Input data.
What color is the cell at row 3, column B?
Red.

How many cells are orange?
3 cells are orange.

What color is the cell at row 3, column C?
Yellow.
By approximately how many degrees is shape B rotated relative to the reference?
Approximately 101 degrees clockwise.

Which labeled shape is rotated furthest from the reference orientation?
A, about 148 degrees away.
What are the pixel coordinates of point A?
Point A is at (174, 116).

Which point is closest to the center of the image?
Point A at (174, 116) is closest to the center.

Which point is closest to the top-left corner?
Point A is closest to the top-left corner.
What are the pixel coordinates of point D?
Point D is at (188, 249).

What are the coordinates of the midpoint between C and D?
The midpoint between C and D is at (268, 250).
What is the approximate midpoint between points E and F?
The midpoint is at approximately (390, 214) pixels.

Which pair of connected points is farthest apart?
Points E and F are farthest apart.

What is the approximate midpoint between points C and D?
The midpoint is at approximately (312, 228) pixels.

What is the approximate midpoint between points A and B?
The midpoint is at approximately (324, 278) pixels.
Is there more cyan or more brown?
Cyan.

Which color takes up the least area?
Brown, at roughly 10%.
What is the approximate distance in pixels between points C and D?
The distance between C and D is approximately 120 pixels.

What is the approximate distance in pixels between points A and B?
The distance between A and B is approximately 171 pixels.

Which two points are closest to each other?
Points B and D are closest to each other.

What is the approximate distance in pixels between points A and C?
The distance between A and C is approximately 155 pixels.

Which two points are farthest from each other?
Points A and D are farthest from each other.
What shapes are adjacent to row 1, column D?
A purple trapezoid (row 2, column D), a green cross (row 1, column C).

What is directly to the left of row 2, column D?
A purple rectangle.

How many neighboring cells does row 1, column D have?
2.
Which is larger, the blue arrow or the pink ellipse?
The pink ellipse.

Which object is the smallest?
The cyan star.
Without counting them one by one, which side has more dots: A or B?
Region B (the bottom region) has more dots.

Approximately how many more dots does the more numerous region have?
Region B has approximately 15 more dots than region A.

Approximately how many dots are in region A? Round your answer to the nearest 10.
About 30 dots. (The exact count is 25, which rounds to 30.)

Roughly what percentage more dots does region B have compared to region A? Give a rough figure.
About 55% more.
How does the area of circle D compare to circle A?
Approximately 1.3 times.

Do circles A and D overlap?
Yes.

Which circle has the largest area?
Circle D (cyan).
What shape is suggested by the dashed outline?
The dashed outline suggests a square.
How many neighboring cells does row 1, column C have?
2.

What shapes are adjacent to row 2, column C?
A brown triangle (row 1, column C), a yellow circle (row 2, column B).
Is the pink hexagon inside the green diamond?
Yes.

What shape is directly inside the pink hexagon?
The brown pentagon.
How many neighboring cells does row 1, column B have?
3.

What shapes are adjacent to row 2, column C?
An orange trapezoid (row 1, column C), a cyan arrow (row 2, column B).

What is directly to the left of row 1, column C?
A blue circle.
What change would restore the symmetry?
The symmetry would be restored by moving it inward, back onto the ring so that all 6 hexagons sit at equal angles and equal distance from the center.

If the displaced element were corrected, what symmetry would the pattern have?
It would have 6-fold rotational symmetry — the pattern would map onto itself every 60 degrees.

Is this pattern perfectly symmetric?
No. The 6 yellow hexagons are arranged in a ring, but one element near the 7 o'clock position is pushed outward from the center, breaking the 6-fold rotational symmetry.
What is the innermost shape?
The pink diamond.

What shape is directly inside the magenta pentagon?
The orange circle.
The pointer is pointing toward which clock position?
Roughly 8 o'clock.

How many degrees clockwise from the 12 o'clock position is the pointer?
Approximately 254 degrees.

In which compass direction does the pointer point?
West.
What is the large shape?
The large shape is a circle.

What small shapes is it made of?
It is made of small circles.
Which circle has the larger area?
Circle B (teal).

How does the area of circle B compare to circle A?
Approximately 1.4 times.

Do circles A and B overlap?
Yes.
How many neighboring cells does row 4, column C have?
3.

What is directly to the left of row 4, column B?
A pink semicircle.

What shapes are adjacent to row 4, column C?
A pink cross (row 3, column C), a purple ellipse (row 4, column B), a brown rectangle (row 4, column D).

Work order.
Lines from the one containing "Do circles A and B overlap?" through the last line of the data above are the only output wanted; restate them exactly.

Result of the exercise.
Do circles A and B overlap?
Yes.
How many neighboring cells does row 4, column C have?
3.

What is directly to the left of row 4, column B?
A pink semicircle.

What shapes are adjacent to row 4, column C?
A pink cross (row 3, column C), a purple ellipse (row 4, column B), a brown rectangle (row 4, column D).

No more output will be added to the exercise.